[Material for this exercise]
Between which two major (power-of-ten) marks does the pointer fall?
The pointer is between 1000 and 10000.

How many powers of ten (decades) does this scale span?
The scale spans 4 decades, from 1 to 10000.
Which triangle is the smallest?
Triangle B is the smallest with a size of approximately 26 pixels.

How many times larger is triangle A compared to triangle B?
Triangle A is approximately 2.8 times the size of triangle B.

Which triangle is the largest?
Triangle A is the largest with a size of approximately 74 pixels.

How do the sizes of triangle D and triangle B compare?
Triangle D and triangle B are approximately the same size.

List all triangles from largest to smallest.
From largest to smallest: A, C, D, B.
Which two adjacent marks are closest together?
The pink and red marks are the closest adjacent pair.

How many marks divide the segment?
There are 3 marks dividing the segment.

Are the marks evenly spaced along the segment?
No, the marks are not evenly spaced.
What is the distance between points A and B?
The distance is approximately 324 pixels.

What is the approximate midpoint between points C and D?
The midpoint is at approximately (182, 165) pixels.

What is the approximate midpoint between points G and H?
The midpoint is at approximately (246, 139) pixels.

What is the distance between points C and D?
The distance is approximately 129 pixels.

* * *

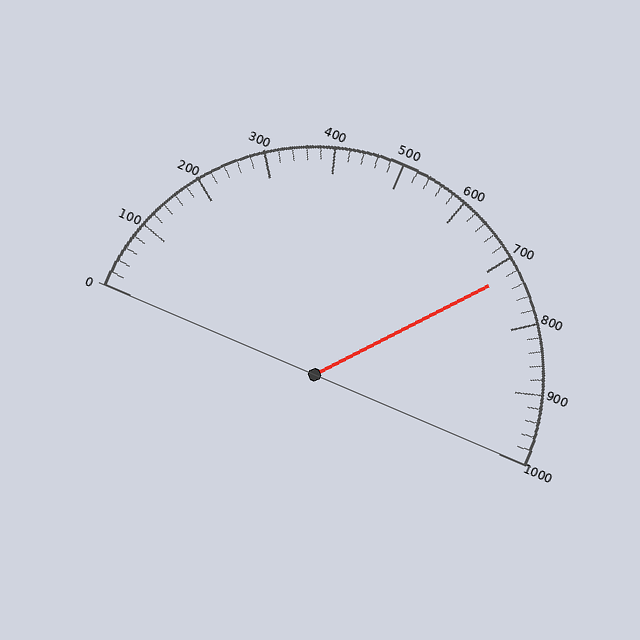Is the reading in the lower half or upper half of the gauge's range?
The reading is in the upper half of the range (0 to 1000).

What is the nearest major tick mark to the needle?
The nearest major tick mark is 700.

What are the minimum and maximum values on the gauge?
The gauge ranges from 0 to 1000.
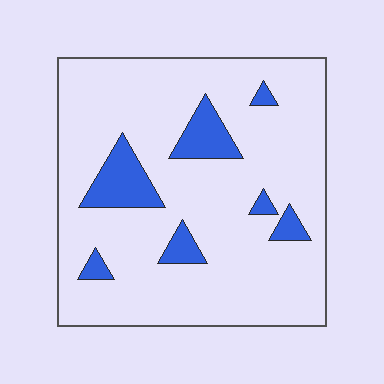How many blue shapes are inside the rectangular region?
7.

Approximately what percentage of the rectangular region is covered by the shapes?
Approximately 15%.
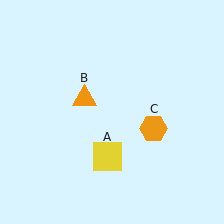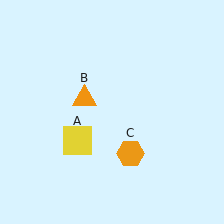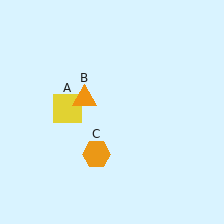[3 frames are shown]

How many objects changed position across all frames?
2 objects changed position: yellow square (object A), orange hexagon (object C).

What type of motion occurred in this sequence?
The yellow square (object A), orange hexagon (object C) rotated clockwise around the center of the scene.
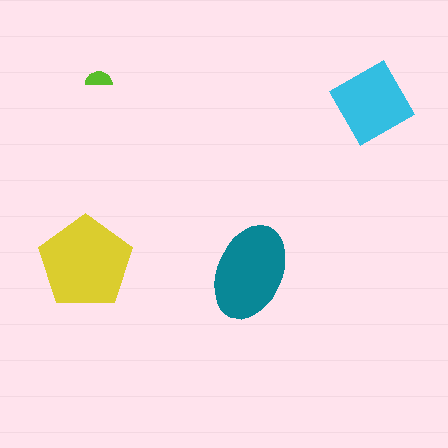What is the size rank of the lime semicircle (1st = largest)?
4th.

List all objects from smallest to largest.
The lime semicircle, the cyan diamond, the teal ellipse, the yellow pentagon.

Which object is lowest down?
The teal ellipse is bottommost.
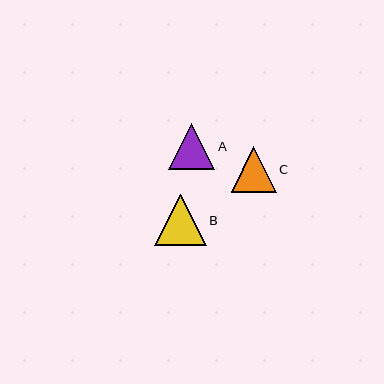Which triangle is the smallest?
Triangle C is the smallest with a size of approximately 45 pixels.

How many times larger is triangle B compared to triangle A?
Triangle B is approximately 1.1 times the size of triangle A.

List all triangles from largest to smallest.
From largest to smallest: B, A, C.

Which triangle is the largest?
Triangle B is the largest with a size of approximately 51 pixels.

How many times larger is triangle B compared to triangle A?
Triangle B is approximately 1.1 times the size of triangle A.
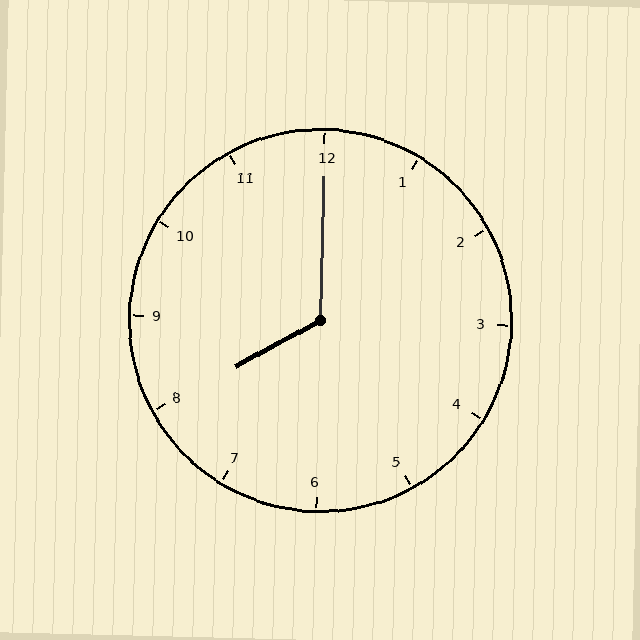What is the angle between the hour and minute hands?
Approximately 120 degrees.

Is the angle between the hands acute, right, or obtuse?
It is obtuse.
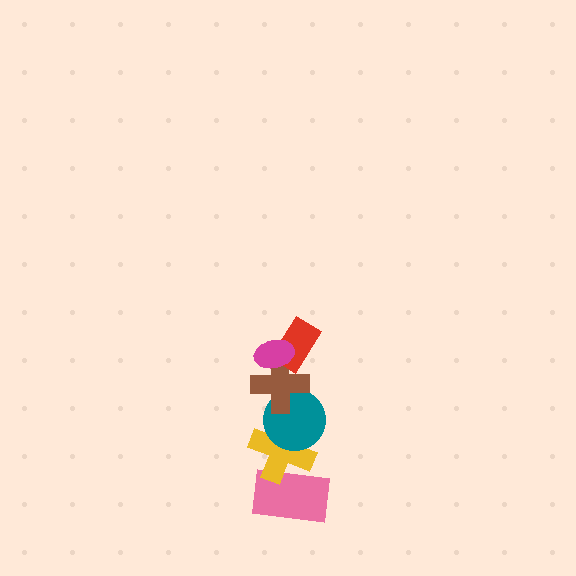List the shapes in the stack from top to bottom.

[Exercise prompt] Above are records; repeat only the lines from the line with "How many objects" through the line with "List the shapes", and leave pictures out.

[Reply to the exercise]
How many objects changed position across all frames?
2 objects changed position: yellow square (object A), orange hexagon (object C).

What type of motion occurred in this sequence?
The yellow square (object A), orange hexagon (object C) rotated clockwise around the center of the scene.
What is the size rank of the lime semicircle (1st = largest)?
4th.

List all objects from smallest to largest.
The lime semicircle, the cyan diamond, the teal ellipse, the yellow pentagon.

Which object is lowest down?
The teal ellipse is bottommost.
Which triangle is the smallest?
Triangle C is the smallest with a size of approximately 45 pixels.

How many times larger is triangle B compared to triangle A?
Triangle B is approximately 1.1 times the size of triangle A.

List all triangles from largest to smallest.
From largest to smallest: B, A, C.

Which triangle is the largest?
Triangle B is the largest with a size of approximately 51 pixels.

How many times larger is triangle B compared to triangle A?
Triangle B is approximately 1.1 times the size of triangle A.
What is the angle between the hour and minute hands?
Approximately 120 degrees.

Is the angle between the hands acute, right, or obtuse?
It is obtuse.
List the shapes in the stack from top to bottom.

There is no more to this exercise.